(Generated figure question entries)
┌──
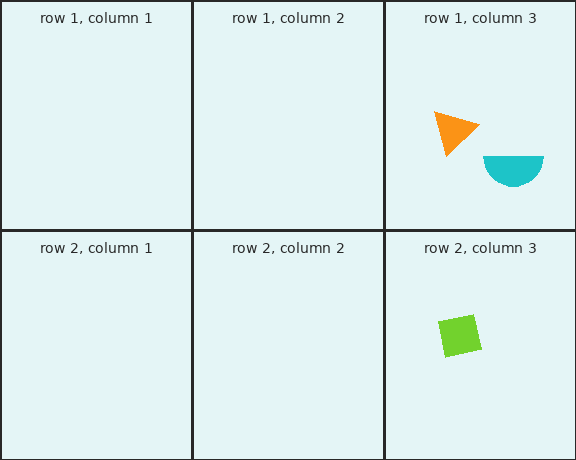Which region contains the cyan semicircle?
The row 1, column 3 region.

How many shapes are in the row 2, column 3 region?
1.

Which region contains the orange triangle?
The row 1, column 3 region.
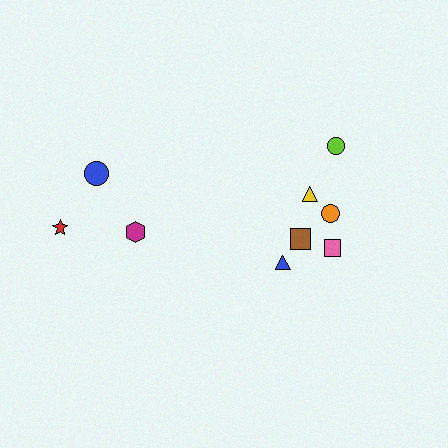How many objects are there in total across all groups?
└──
┌──
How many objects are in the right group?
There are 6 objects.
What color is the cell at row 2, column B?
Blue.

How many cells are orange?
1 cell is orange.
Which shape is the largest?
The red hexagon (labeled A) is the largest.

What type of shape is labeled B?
└──
**Problem description**
Copy the lines above exactly, beginning at the line that has "How many cells are orange?" and stopping after the line that has "What type of shape is labeled B?", and omit the rest.

**Response to this task**
How many cells are orange?
1 cell is orange.
Which shape is the largest?
The red hexagon (labeled A) is the largest.

What type of shape is labeled B?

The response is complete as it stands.